Set problem
Exactly the lines from the line containing "Which is larger, the blue circle or the pink" through the line containing "Approximately how much" are to be echoed, with both included and pictures left out.

Dataset excerpts
■ ■ ■ ■ ■
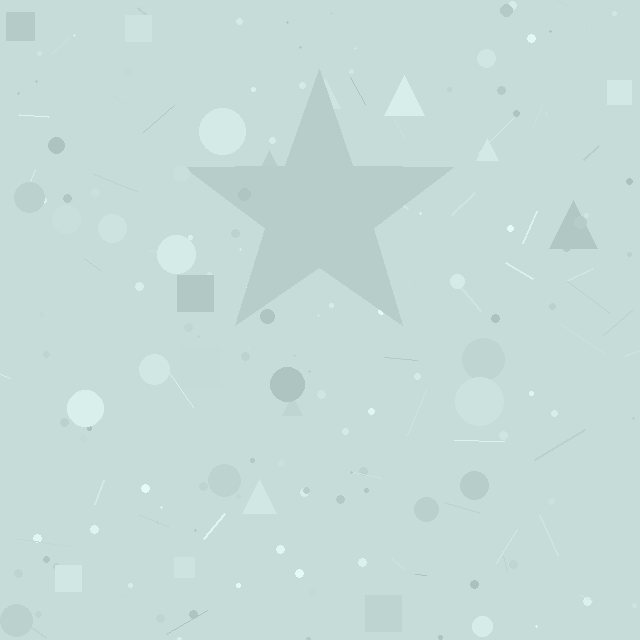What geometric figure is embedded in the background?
■ ■ ■ ■ ■
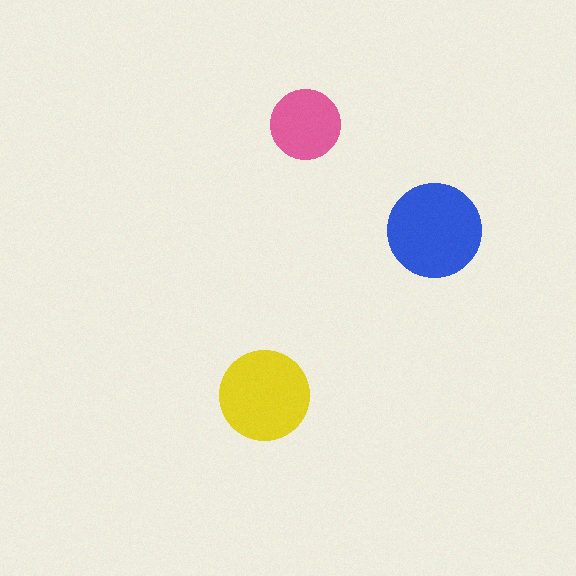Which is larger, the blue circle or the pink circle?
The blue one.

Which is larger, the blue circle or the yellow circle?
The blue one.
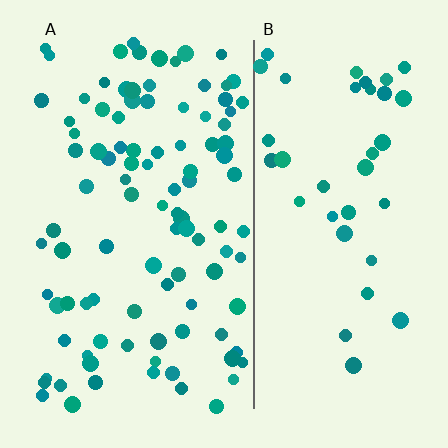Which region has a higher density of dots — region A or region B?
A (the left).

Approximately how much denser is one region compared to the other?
■ ■ ■ ■ ■
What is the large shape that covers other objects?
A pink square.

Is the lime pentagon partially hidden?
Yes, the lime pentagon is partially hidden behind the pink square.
■ ■ ■ ■ ■
Solution to this exercise
Which is larger, the blue circle or the pink circle?
The blue one.

Which is larger, the blue circle or the yellow circle?
The blue one.
Which region has a higher density of dots — region A or region B?
A (the left).

Approximately how much denser is one region compared to the other?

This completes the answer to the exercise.